Restate the records below word for word, and omit the images they hold.

>> Start SOURCE RECORDS

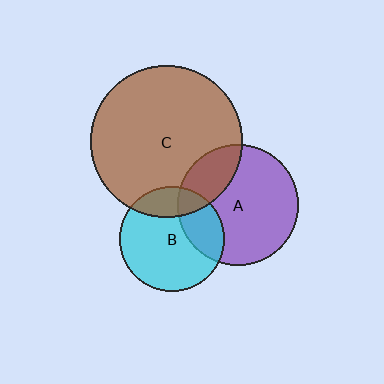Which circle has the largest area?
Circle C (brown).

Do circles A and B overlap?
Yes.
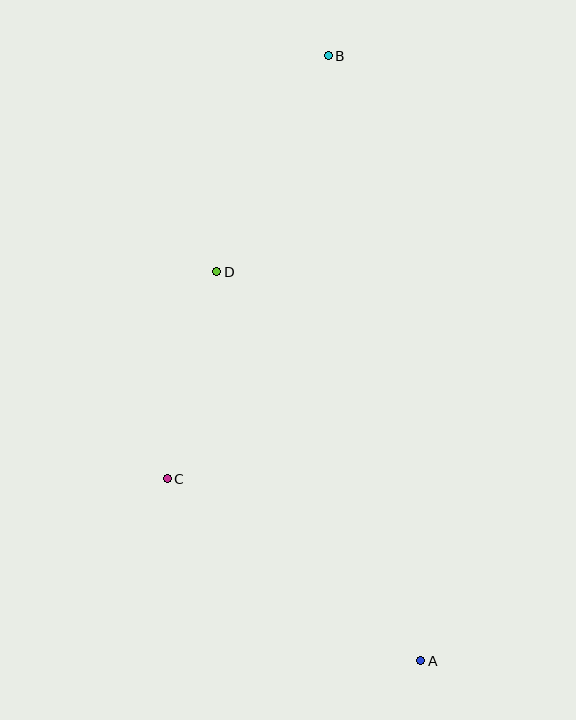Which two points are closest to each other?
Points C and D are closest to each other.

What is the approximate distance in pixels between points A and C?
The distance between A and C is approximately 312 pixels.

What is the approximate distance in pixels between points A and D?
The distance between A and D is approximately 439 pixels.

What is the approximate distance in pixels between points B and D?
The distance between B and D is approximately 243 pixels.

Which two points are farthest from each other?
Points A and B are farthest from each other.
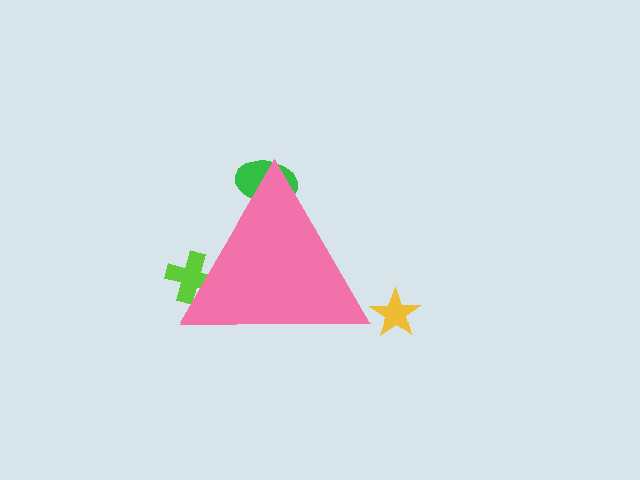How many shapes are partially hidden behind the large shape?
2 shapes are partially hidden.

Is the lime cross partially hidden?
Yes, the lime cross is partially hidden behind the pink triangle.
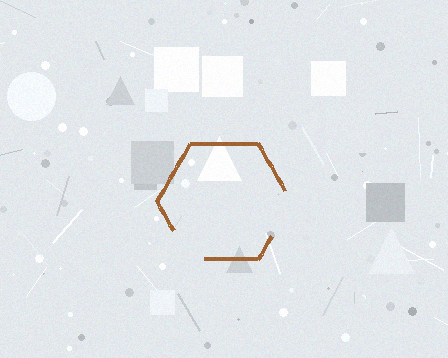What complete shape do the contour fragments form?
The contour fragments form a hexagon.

>> End SOURCE RECORDS

FINAL ANSWER ->
Which circle has the largest area?
Circle C (brown).

Do circles A and B overlap?
Yes.
Which two points are closest to each other?
Points C and D are closest to each other.

What is the approximate distance in pixels between points A and C?
The distance between A and C is approximately 312 pixels.

What is the approximate distance in pixels between points A and D?
The distance between A and D is approximately 439 pixels.

What is the approximate distance in pixels between points B and D?
The distance between B and D is approximately 243 pixels.

Which two points are farthest from each other?
Points A and B are farthest from each other.
How many shapes are partially hidden behind the large shape?
2 shapes are partially hidden.

Is the lime cross partially hidden?
Yes, the lime cross is partially hidden behind the pink triangle.
What complete shape do the contour fragments form?
The contour fragments form a hexagon.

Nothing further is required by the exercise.